Questions on rendered shapes
— Begin —
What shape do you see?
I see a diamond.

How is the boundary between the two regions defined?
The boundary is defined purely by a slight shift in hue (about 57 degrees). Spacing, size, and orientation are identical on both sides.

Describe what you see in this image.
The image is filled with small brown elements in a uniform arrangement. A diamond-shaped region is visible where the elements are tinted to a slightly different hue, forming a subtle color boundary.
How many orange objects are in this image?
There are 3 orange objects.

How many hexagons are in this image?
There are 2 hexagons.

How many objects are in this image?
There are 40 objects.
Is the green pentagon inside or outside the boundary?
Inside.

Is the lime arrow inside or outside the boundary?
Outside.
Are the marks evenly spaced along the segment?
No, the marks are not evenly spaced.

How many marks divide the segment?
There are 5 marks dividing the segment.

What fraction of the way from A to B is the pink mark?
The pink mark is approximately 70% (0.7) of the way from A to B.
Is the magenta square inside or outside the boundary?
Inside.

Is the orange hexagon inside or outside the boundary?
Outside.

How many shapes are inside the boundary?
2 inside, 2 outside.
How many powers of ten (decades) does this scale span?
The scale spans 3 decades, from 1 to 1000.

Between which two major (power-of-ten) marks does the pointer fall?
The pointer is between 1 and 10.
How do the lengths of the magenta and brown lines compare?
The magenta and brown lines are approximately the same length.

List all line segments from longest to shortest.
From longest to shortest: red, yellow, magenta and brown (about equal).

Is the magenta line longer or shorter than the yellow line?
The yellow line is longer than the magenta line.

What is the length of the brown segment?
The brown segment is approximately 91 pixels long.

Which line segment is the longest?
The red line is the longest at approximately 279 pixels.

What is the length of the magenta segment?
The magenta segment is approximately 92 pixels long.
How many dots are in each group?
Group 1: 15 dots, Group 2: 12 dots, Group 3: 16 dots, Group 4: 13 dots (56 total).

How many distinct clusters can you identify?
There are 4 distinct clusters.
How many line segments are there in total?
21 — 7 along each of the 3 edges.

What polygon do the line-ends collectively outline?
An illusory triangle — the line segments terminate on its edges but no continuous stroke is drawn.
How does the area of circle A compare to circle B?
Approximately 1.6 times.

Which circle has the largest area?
— End —
- [AIM] Reproduce the full listing above, character for character.

- [FULL SOLUTION]
What shape do you see?
I see a diamond.

How is the boundary between the two regions defined?
The boundary is defined purely by a slight shift in hue (about 57 degrees). Spacing, size, and orientation are identical on both sides.

Describe what you see in this image.
The image is filled with small brown elements in a uniform arrangement. A diamond-shaped region is visible where the elements are tinted to a slightly different hue, forming a subtle color boundary.
How many orange objects are in this image?
There are 3 orange objects.

How many hexagons are in this image?
There are 2 hexagons.

How many objects are in this image?
There are 40 objects.
Is the green pentagon inside or outside the boundary?
Inside.

Is the lime arrow inside or outside the boundary?
Outside.
Are the marks evenly spaced along the segment?
No, the marks are not evenly spaced.

How many marks divide the segment?
There are 5 marks dividing the segment.

What fraction of the way from A to B is the pink mark?
The pink mark is approximately 70% (0.7) of the way from A to B.
Is the magenta square inside or outside the boundary?
Inside.

Is the orange hexagon inside or outside the boundary?
Outside.

How many shapes are inside the boundary?
2 inside, 2 outside.
How many powers of ten (decades) does this scale span?
The scale spans 3 decades, from 1 to 1000.

Between which two major (power-of-ten) marks does the pointer fall?
The pointer is between 1 and 10.
How do the lengths of the magenta and brown lines compare?
The magenta and brown lines are approximately the same length.

List all line segments from longest to shortest.
From longest to shortest: red, yellow, magenta and brown (about equal).

Is the magenta line longer or shorter than the yellow line?
The yellow line is longer than the magenta line.

What is the length of the brown segment?
The brown segment is approximately 91 pixels long.

Which line segment is the longest?
The red line is the longest at approximately 279 pixels.

What is the length of the magenta segment?
The magenta segment is approximately 92 pixels long.
How many dots are in each group?
Group 1: 15 dots, Group 2: 12 dots, Group 3: 16 dots, Group 4: 13 dots (56 total).

How many distinct clusters can you identify?
There are 4 distinct clusters.
How many line segments are there in total?
21 — 7 along each of the 3 edges.

What polygon do the line-ends collectively outline?
An illusory triangle — the line segments terminate on its edges but no continuous stroke is drawn.
How does the area of circle A compare to circle B?
Approximately 1.6 times.

Which circle has the largest area?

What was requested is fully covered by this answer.